§ Task details: Copy each line exactly. Drop every picture.

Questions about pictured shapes
>> begin

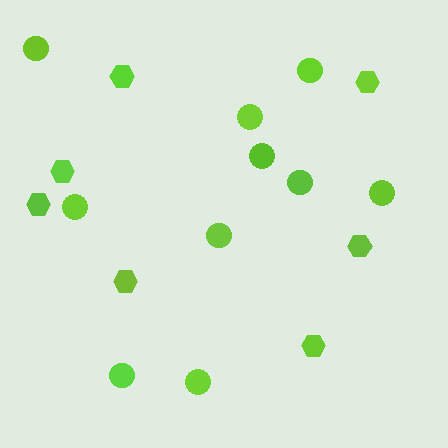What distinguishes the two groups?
There are 2 groups: one group of hexagons (7) and one group of circles (10).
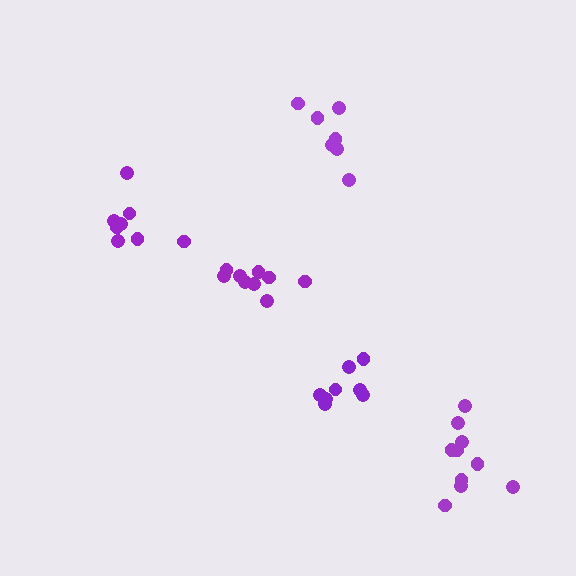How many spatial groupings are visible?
There are 5 spatial groupings.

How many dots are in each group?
Group 1: 8 dots, Group 2: 8 dots, Group 3: 9 dots, Group 4: 10 dots, Group 5: 7 dots (42 total).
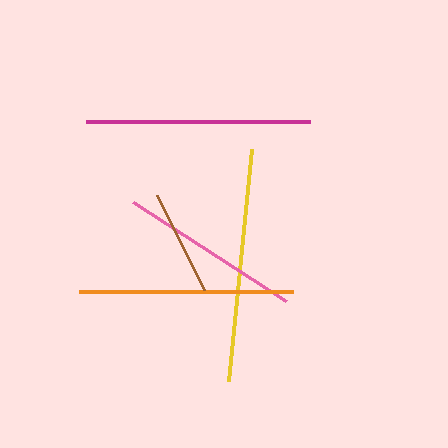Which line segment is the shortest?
The brown line is the shortest at approximately 106 pixels.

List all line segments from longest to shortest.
From longest to shortest: yellow, magenta and orange (about equal), pink, brown.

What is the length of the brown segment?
The brown segment is approximately 106 pixels long.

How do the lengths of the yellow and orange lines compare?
The yellow and orange lines are approximately the same length.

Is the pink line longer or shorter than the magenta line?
The magenta line is longer than the pink line.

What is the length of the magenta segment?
The magenta segment is approximately 224 pixels long.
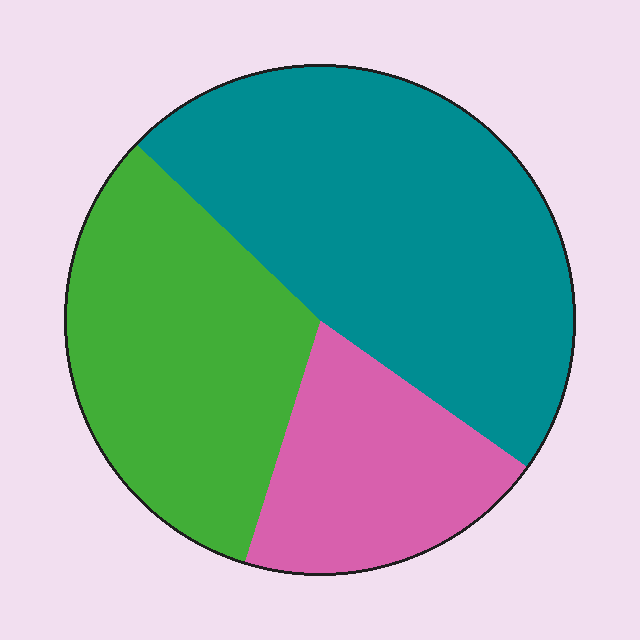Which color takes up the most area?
Teal, at roughly 50%.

>> end

§ Complete answer:
What distinguishes the two groups?
There are 2 groups: one group of hexagons (7) and one group of circles (10).
How many spatial groupings are visible?
There are 5 spatial groupings.

How many dots are in each group?
Group 1: 8 dots, Group 2: 8 dots, Group 3: 9 dots, Group 4: 10 dots, Group 5: 7 dots (42 total).
Which line segment is the shortest?
The brown line is the shortest at approximately 106 pixels.

List all line segments from longest to shortest.
From longest to shortest: yellow, magenta and orange (about equal), pink, brown.

What is the length of the brown segment?
The brown segment is approximately 106 pixels long.

How do the lengths of the yellow and orange lines compare?
The yellow and orange lines are approximately the same length.

Is the pink line longer or shorter than the magenta line?
The magenta line is longer than the pink line.

What is the length of the magenta segment?
The magenta segment is approximately 224 pixels long.
Which color takes up the most area?
Teal, at roughly 50%.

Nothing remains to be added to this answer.